— BEGIN —

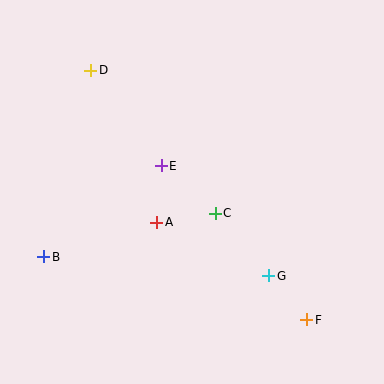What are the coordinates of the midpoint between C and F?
The midpoint between C and F is at (261, 267).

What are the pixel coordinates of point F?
Point F is at (307, 320).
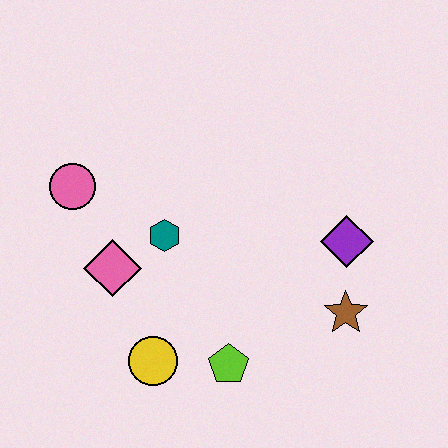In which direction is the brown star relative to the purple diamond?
The brown star is below the purple diamond.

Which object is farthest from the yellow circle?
The purple diamond is farthest from the yellow circle.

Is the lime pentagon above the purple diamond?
No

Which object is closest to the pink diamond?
The teal hexagon is closest to the pink diamond.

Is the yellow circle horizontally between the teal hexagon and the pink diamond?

— END —

- **Goal**
Copy out all the entries exactly. Images stay out of the copy.

- **Task output**
What are the coordinates of the midpoint between C and F?
The midpoint between C and F is at (261, 267).

What are the pixel coordinates of point F?
Point F is at (307, 320).
In which direction is the brown star relative to the purple diamond?
The brown star is below the purple diamond.

Which object is farthest from the yellow circle?
The purple diamond is farthest from the yellow circle.

Is the lime pentagon above the purple diamond?
No

Which object is closest to the pink diamond?
The teal hexagon is closest to the pink diamond.

Is the yellow circle horizontally between the teal hexagon and the pink diamond?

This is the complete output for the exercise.